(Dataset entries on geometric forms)
---------------
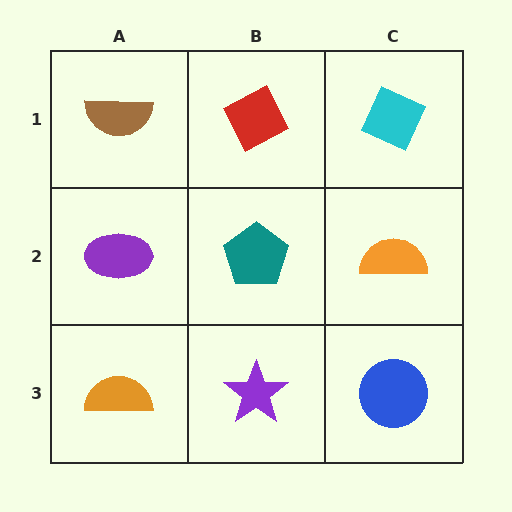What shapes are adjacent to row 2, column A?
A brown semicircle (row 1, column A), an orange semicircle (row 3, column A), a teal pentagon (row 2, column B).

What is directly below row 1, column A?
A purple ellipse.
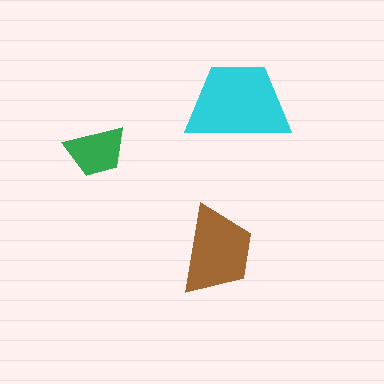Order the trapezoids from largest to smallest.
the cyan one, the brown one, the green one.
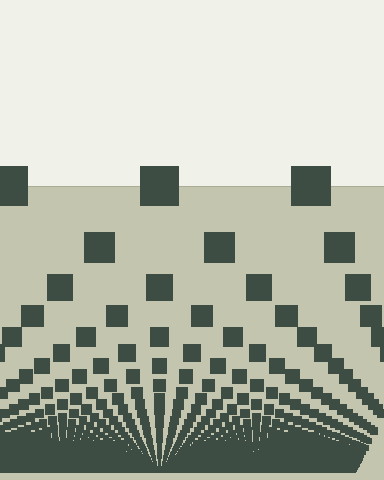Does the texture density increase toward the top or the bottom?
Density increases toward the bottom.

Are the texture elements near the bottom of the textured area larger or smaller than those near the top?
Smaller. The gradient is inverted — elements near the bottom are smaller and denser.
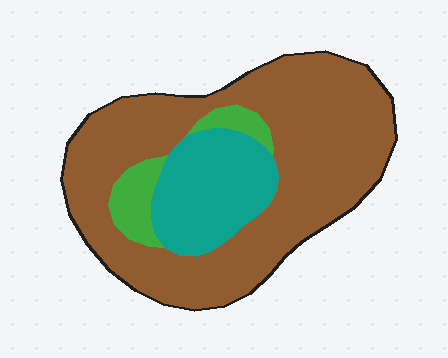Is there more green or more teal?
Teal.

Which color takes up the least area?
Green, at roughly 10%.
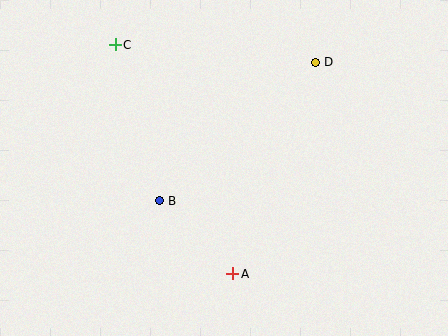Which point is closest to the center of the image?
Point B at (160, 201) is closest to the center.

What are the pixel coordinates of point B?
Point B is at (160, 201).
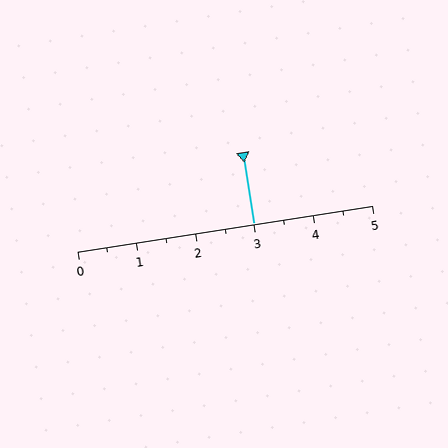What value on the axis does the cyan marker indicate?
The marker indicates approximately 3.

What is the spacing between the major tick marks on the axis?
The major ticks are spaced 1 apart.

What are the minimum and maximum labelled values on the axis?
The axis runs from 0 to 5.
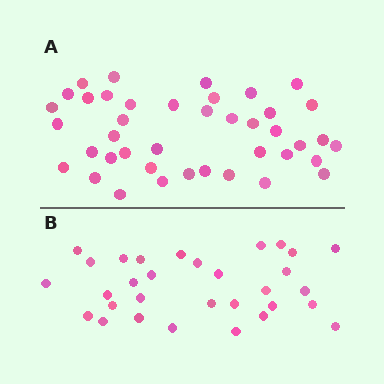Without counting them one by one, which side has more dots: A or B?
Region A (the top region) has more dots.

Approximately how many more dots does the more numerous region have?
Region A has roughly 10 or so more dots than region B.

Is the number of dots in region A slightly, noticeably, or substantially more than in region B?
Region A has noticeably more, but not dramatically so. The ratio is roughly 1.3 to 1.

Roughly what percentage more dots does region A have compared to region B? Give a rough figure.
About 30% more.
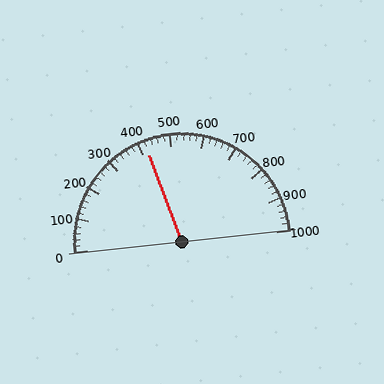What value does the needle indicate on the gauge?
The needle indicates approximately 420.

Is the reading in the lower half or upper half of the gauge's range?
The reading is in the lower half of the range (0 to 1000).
---------------
● **EXERCISE DETAILS**
Skip every picture and transcribe the data above exactly.

● **COMPLETE OUTPUT**
What shapes are adjacent to row 2, column A?
A brown semicircle (row 1, column A), an orange semicircle (row 3, column A), a teal pentagon (row 2, column B).

What is directly below row 1, column A?
A purple ellipse.
Order the trapezoids from largest to smallest.
the cyan one, the brown one, the green one.
Does the texture density increase toward the top or the bottom?
Density increases toward the bottom.

Are the texture elements near the bottom of the textured area larger or smaller than those near the top?
Smaller. The gradient is inverted — elements near the bottom are smaller and denser.
Is there more green or more teal?
Teal.

Which color takes up the least area?
Green, at roughly 10%.
Which point is closest to the center of the image?
Point B at (160, 201) is closest to the center.

What are the pixel coordinates of point B?
Point B is at (160, 201).
What value on the axis does the cyan marker indicate?
The marker indicates approximately 3.

What is the spacing between the major tick marks on the axis?
The major ticks are spaced 1 apart.

What are the minimum and maximum labelled values on the axis?
The axis runs from 0 to 5.
Without counting them one by one, which side has more dots: A or B?
Region A (the top region) has more dots.

Approximately how many more dots does the more numerous region have?
Region A has roughly 10 or so more dots than region B.

Is the number of dots in region A slightly, noticeably, or substantially more than in region B?
Region A has noticeably more, but not dramatically so. The ratio is roughly 1.3 to 1.

Roughly what percentage more dots does region A have compared to region B? Give a rough figure.
About 30% more.
What value does the needle indicate on the gauge?
The needle indicates approximately 420.

Is the reading in the lower half or upper half of the gauge's range?
The reading is in the lower half of the range (0 to 1000).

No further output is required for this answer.